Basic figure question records
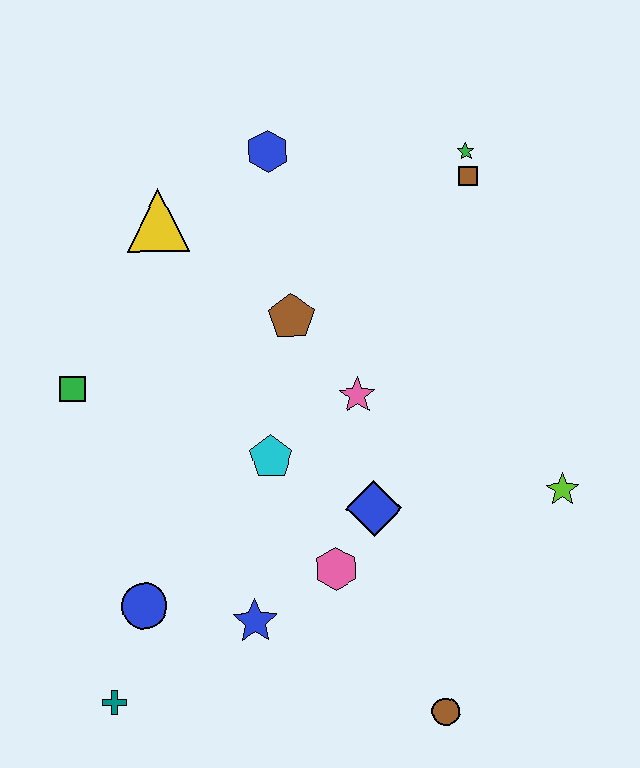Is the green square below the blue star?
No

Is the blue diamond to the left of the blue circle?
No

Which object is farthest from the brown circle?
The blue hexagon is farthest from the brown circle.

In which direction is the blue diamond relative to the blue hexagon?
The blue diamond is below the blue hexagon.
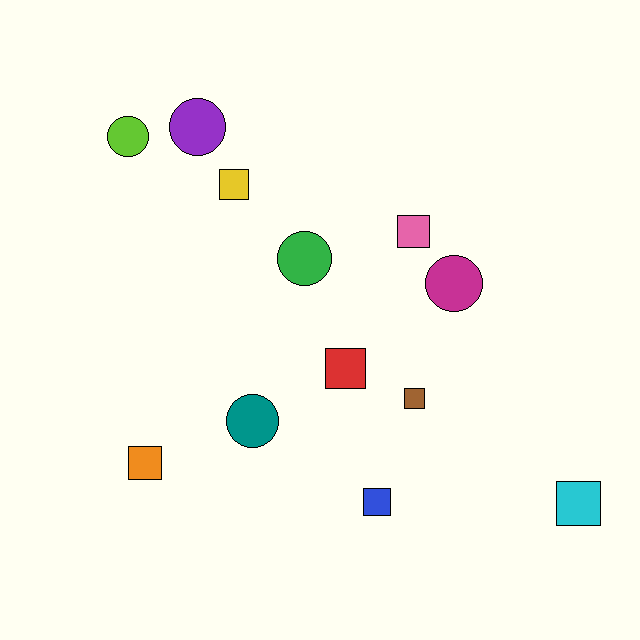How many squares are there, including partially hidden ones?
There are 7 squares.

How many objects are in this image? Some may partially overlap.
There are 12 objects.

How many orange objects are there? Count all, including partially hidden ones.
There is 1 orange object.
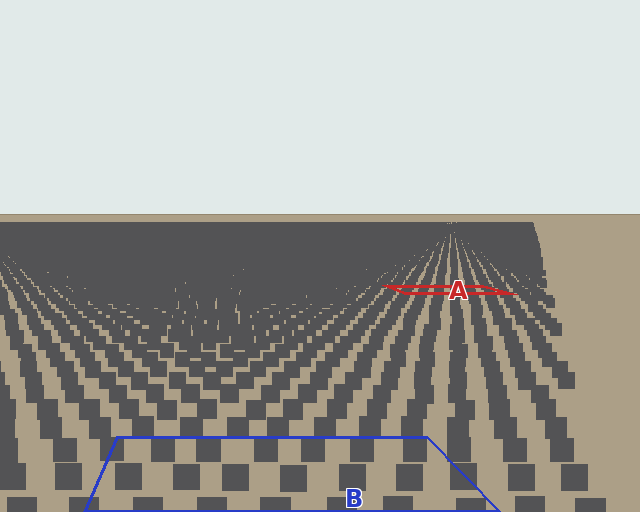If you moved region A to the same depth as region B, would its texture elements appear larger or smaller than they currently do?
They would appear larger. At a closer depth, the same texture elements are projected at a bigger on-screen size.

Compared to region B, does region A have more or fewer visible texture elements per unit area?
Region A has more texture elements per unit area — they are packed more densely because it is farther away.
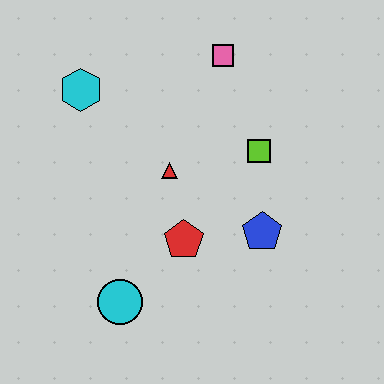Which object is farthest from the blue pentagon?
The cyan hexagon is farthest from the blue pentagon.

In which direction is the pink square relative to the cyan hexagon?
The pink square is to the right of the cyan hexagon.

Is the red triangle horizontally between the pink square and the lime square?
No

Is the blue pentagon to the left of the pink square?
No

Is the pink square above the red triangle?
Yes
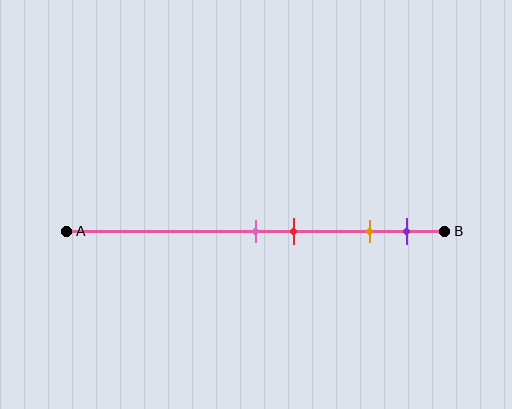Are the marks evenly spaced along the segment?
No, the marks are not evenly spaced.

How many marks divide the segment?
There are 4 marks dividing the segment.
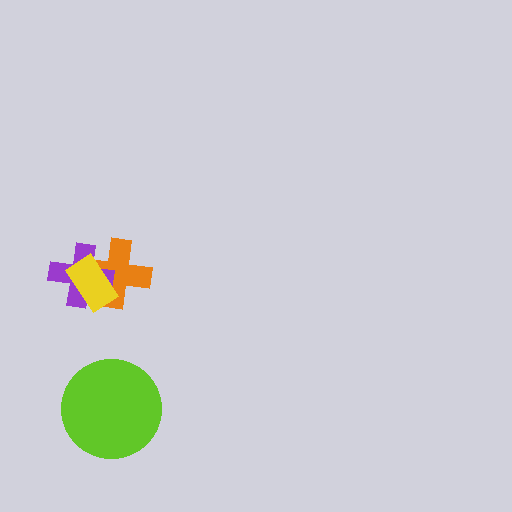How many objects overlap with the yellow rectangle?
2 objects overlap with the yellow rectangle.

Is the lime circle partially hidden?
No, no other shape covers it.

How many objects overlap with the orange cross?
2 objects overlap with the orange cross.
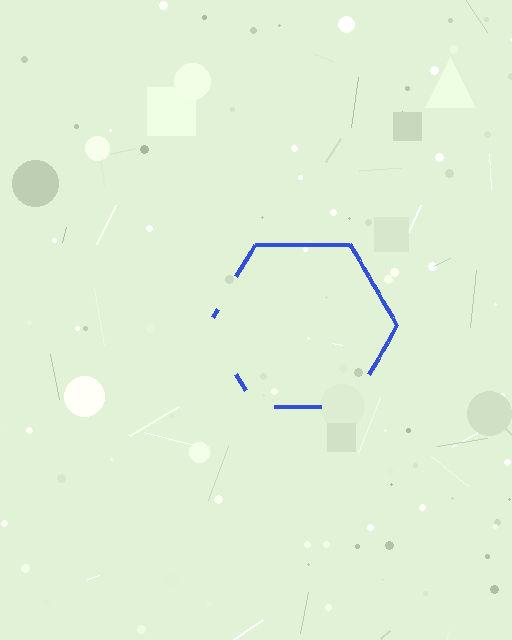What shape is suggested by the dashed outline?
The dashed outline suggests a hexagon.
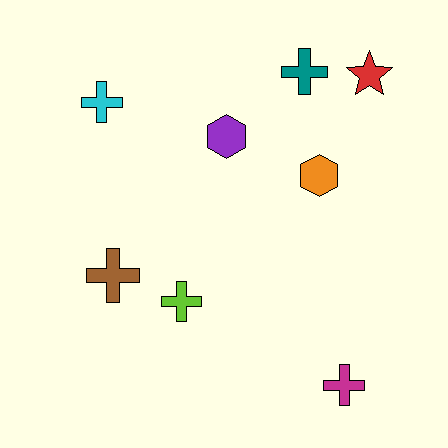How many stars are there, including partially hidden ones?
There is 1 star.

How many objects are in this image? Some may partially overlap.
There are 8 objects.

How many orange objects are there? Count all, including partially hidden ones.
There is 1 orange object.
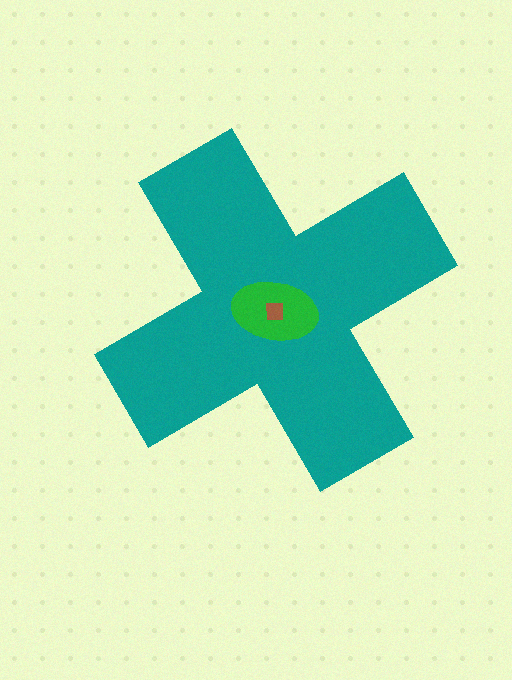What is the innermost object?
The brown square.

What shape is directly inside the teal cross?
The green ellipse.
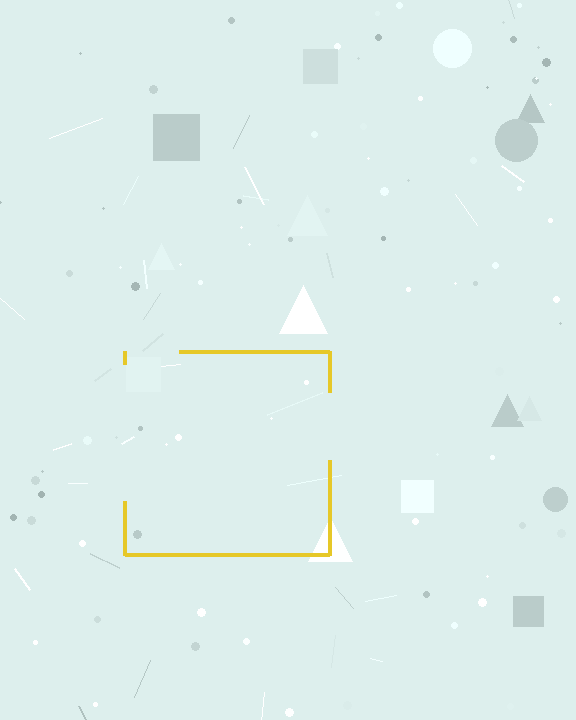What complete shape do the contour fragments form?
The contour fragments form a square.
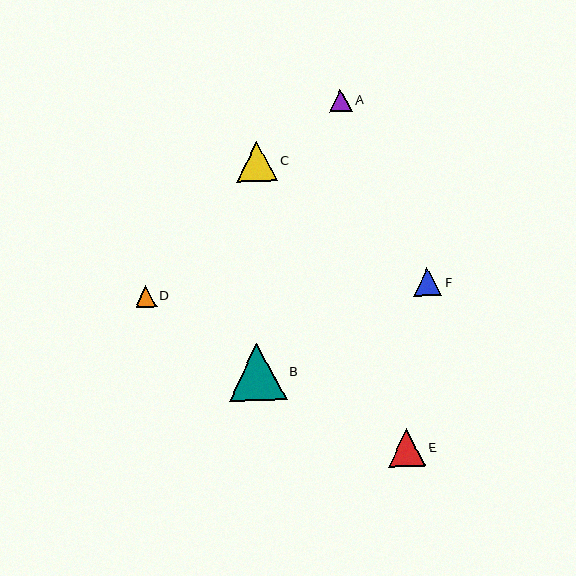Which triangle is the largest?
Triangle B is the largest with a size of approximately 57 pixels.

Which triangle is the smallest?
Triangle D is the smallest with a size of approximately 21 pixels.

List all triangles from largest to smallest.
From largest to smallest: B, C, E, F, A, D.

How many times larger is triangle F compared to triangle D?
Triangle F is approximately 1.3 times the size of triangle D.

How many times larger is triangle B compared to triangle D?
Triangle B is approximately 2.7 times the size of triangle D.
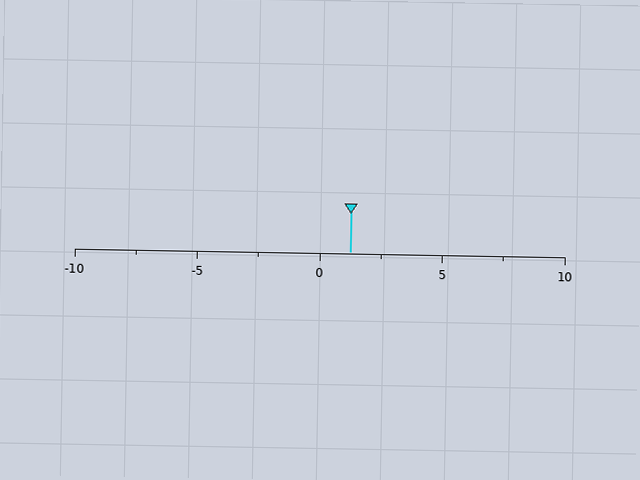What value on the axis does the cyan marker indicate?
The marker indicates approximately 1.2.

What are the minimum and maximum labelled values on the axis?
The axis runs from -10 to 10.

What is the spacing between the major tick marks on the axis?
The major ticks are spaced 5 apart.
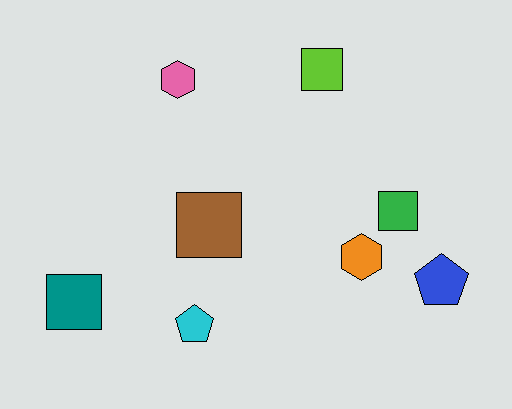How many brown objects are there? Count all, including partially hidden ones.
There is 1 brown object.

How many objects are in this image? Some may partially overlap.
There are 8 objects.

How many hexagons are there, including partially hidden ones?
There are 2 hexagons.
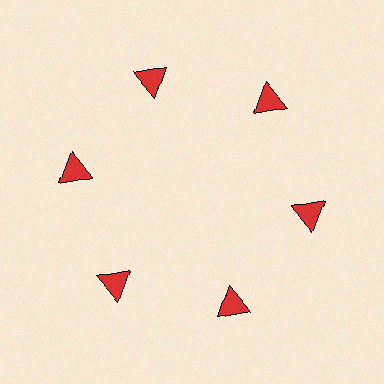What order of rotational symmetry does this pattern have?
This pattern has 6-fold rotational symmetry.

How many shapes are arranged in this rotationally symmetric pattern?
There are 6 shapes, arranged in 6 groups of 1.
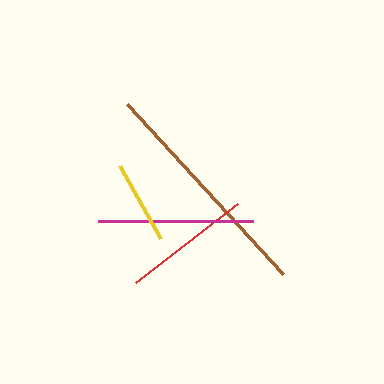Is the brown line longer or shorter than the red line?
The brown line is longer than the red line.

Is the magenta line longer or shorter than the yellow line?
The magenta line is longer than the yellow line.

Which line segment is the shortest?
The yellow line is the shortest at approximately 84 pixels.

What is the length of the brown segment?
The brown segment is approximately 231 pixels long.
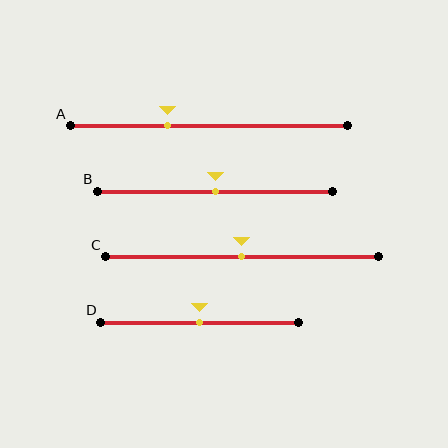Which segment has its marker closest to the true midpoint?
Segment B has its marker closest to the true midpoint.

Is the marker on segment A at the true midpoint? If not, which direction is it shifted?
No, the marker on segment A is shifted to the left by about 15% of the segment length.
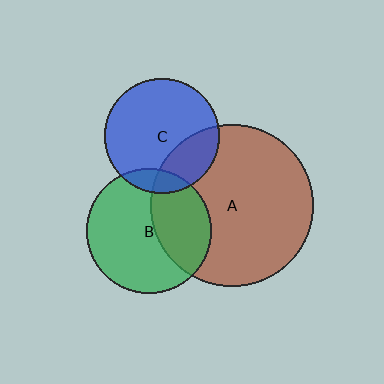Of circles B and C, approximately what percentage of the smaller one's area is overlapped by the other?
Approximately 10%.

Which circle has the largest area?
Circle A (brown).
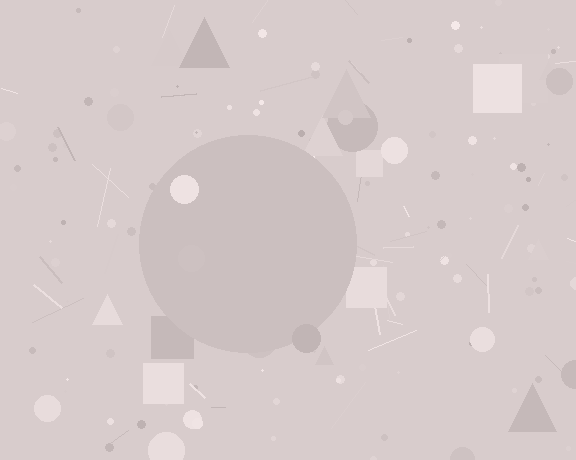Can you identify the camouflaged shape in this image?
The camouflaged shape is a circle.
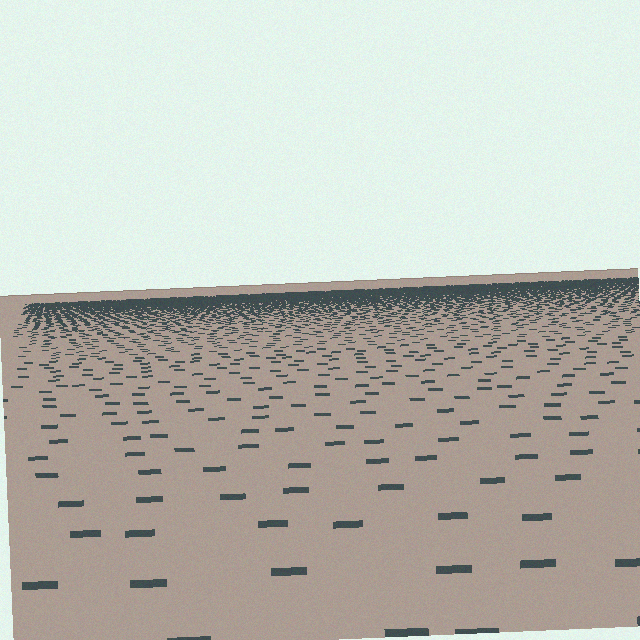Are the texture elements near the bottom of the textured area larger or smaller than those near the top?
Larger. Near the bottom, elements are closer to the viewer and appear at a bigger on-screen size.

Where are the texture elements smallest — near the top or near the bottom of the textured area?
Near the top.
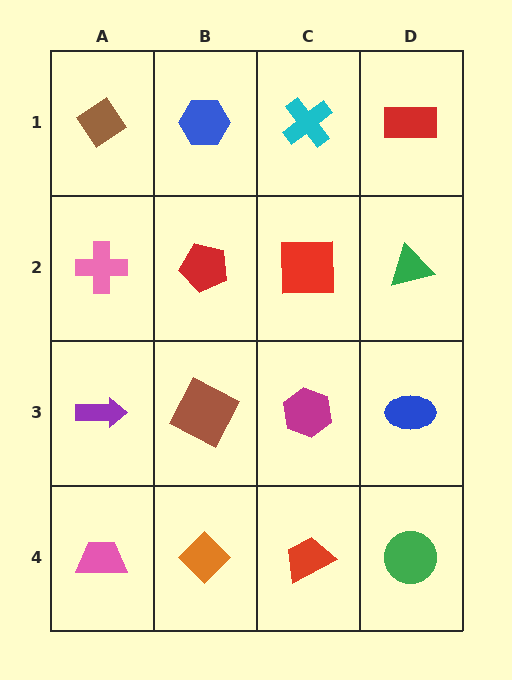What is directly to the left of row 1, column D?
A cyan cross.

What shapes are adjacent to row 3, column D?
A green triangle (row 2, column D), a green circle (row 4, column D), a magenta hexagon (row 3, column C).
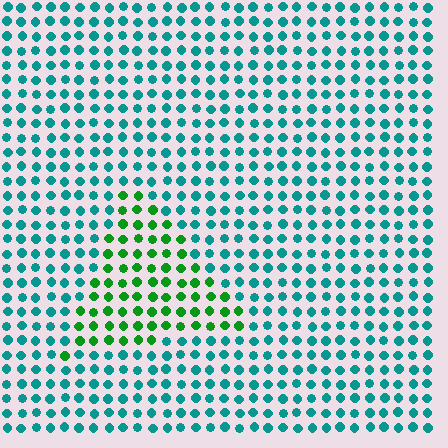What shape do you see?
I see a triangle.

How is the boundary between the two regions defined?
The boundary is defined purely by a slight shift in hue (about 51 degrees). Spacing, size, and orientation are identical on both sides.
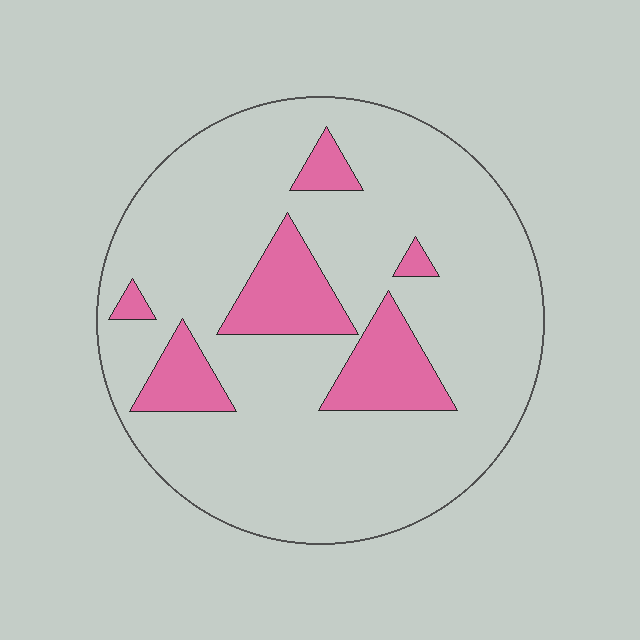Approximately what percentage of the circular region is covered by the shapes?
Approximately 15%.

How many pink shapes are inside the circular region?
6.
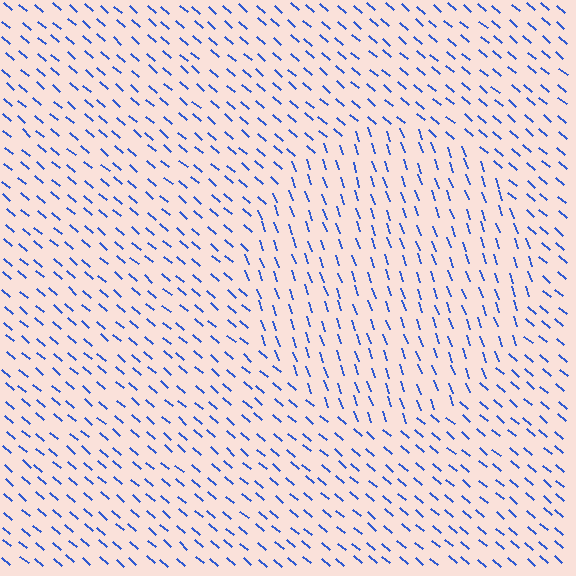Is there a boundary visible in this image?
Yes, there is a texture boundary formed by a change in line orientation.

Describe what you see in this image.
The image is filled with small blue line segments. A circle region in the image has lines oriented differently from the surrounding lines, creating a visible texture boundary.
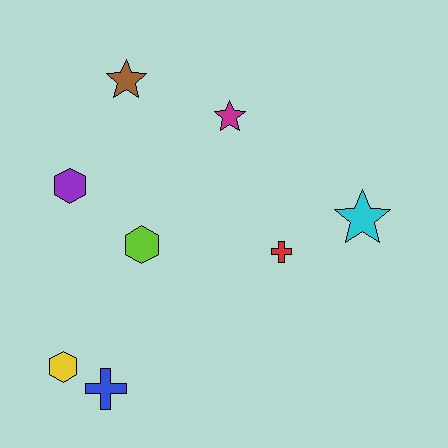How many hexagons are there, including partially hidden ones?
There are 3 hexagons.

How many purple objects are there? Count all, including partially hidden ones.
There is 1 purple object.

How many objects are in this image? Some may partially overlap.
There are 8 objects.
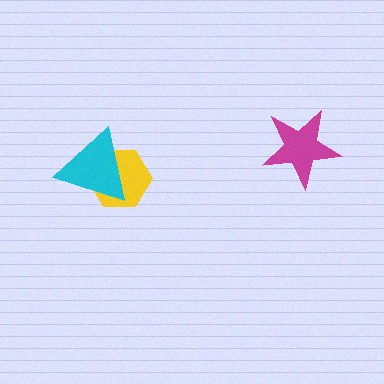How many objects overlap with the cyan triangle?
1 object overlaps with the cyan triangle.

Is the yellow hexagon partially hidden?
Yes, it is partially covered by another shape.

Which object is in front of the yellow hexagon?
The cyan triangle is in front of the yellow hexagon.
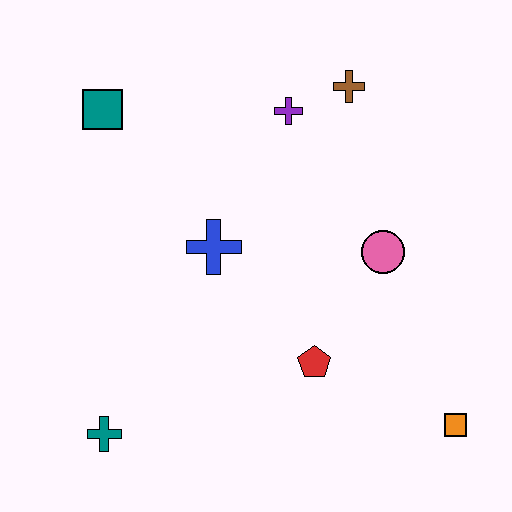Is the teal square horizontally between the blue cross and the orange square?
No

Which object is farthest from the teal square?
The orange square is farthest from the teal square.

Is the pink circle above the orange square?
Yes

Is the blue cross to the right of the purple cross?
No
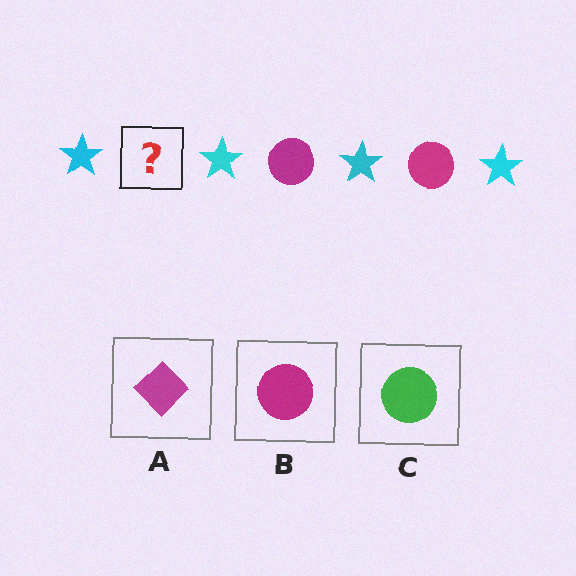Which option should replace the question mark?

Task to carry out:
Please retype, exactly and with the pictures left out, the lines from the line containing "What shape do you see?" through the last line of the records above.

Worked answer:
What shape do you see?
I see a triangle.

How is the boundary between the two regions defined?
The boundary is defined purely by a slight shift in hue (about 51 degrees). Spacing, size, and orientation are identical on both sides.
Approximately what percentage of the circular region is covered by the shapes?
Approximately 15%.

How many pink shapes are inside the circular region?
6.
Is there a boundary visible in this image?
Yes, there is a texture boundary formed by a change in line orientation.

Describe what you see in this image.
The image is filled with small blue line segments. A circle region in the image has lines oriented differently from the surrounding lines, creating a visible texture boundary.
How many hexagons are there, including partially hidden ones?
There are 3 hexagons.

How many purple objects are there? Count all, including partially hidden ones.
There is 1 purple object.

How many objects are in this image? Some may partially overlap.
There are 8 objects.
How many objects overlap with the cyan triangle?
1 object overlaps with the cyan triangle.

Is the yellow hexagon partially hidden?
Yes, it is partially covered by another shape.

Which object is in front of the yellow hexagon?
The cyan triangle is in front of the yellow hexagon.
Is the teal square horizontally between the blue cross and the orange square?
No

Which object is farthest from the teal square?
The orange square is farthest from the teal square.

Is the pink circle above the orange square?
Yes

Is the blue cross to the right of the purple cross?
No
Which option should replace the question mark?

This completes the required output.